Take the line containing "What is the large shape?" and every line after it to the end of the records, and copy them exactly, leaving out pictures.
* start *
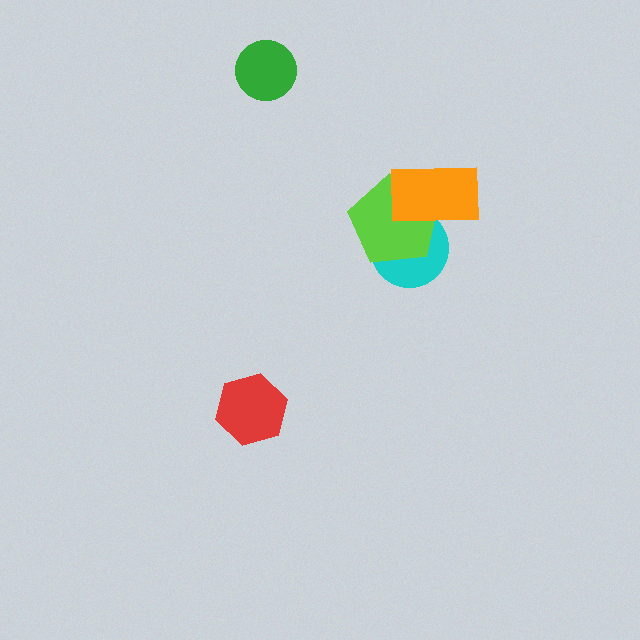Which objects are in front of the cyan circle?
2 objects cover part of the cyan circle: the lime pentagon and the orange rectangle.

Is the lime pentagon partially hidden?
Yes, it is partially covered by another shape.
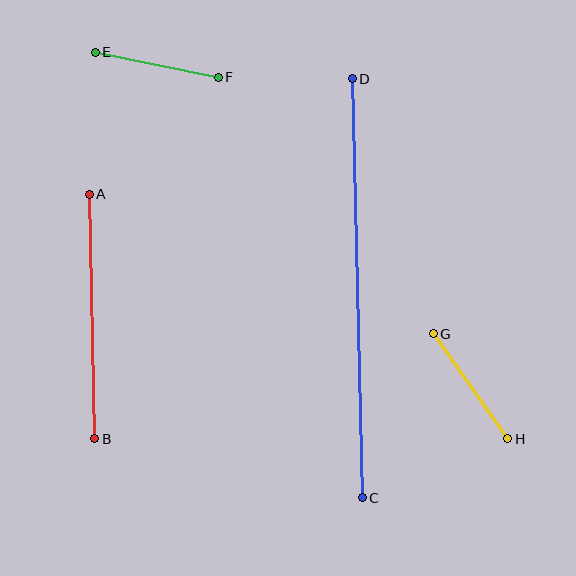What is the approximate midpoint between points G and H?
The midpoint is at approximately (471, 386) pixels.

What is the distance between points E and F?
The distance is approximately 125 pixels.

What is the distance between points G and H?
The distance is approximately 129 pixels.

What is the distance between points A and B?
The distance is approximately 244 pixels.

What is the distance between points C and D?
The distance is approximately 419 pixels.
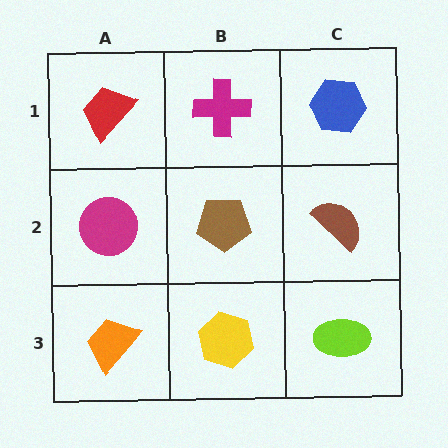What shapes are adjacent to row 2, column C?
A blue hexagon (row 1, column C), a lime ellipse (row 3, column C), a brown pentagon (row 2, column B).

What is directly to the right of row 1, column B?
A blue hexagon.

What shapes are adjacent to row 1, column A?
A magenta circle (row 2, column A), a magenta cross (row 1, column B).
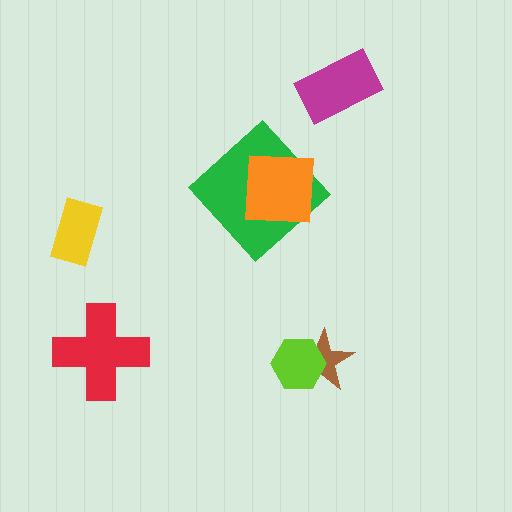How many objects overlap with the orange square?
1 object overlaps with the orange square.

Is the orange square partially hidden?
No, no other shape covers it.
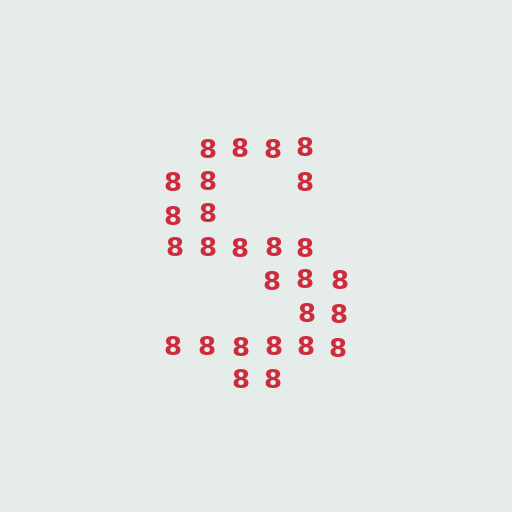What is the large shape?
The large shape is the letter S.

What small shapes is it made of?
It is made of small digit 8's.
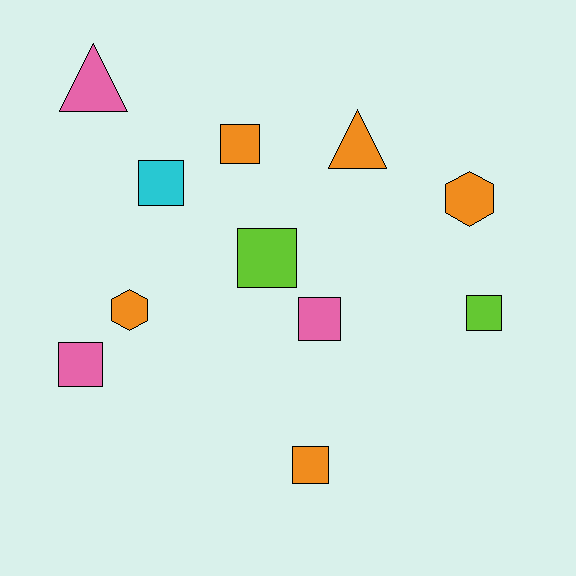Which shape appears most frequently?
Square, with 7 objects.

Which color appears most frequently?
Orange, with 5 objects.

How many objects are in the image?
There are 11 objects.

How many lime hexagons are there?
There are no lime hexagons.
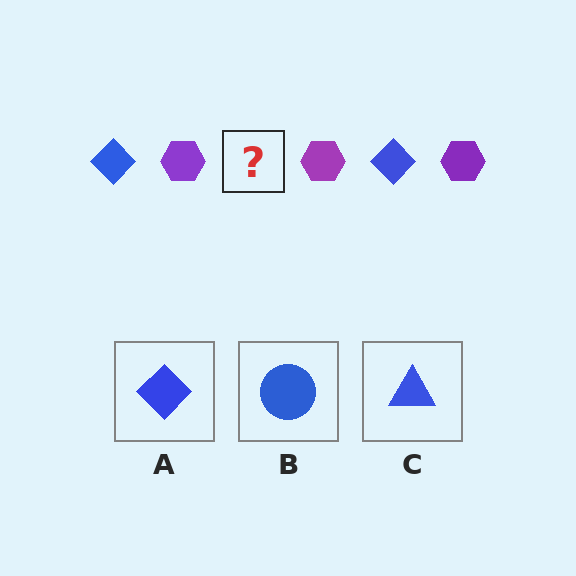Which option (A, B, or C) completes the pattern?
A.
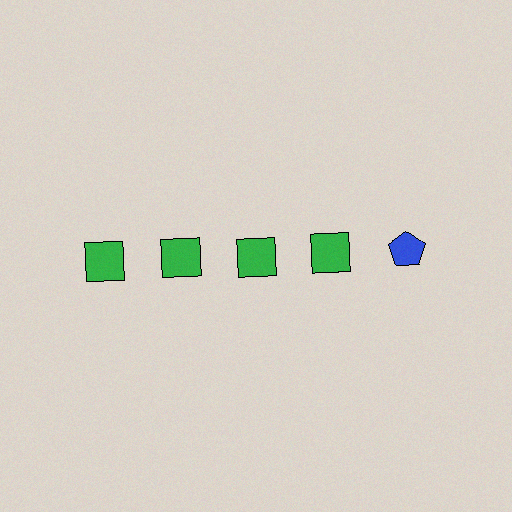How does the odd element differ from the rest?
It differs in both color (blue instead of green) and shape (pentagon instead of square).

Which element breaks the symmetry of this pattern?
The blue pentagon in the top row, rightmost column breaks the symmetry. All other shapes are green squares.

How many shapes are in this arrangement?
There are 5 shapes arranged in a grid pattern.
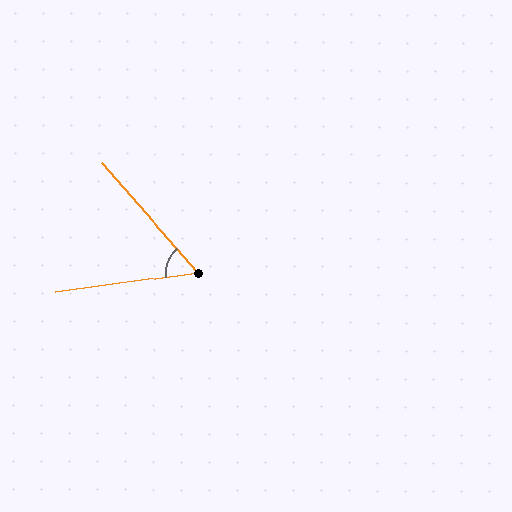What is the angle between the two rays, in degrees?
Approximately 57 degrees.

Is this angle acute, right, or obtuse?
It is acute.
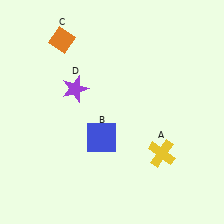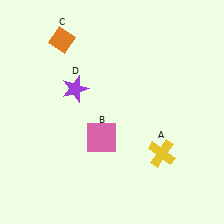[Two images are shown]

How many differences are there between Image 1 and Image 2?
There is 1 difference between the two images.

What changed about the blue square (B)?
In Image 1, B is blue. In Image 2, it changed to pink.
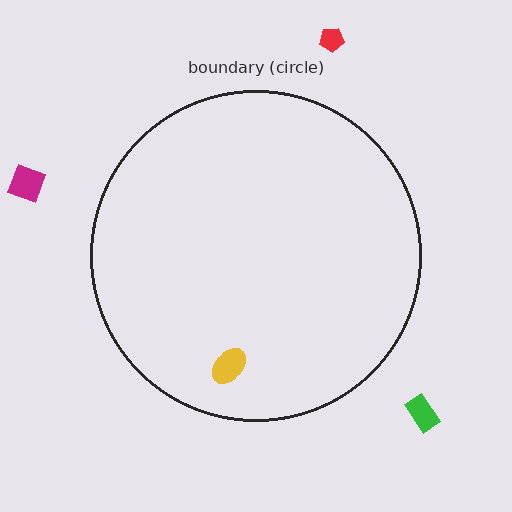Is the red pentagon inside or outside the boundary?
Outside.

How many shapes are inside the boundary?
1 inside, 3 outside.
* end *
--- The answer ---
What is the large shape?
The large shape is the letter S.

What small shapes is it made of?
It is made of small digit 8's.
Which shape appears most frequently?
Square, with 7 objects.

Which color appears most frequently?
Orange, with 5 objects.

How many objects are in the image?
There are 11 objects.

How many lime hexagons are there?
There are no lime hexagons.
Which option (A, B, or C) completes the pattern?
A.
How does the odd element differ from the rest?
It differs in both color (blue instead of green) and shape (pentagon instead of square).

Which element breaks the symmetry of this pattern?
The blue pentagon in the top row, rightmost column breaks the symmetry. All other shapes are green squares.

How many shapes are in this arrangement?
There are 5 shapes arranged in a grid pattern.
What is the angle between the two rays, in degrees?
Approximately 57 degrees.

Is this angle acute, right, or obtuse?
It is acute.
[Two images are shown]

How many differences are there between Image 1 and Image 2?
There is 1 difference between the two images.

What changed about the blue square (B)?
In Image 1, B is blue. In Image 2, it changed to pink.
Is the red pentagon inside or outside the boundary?
Outside.

How many shapes are inside the boundary?
1 inside, 3 outside.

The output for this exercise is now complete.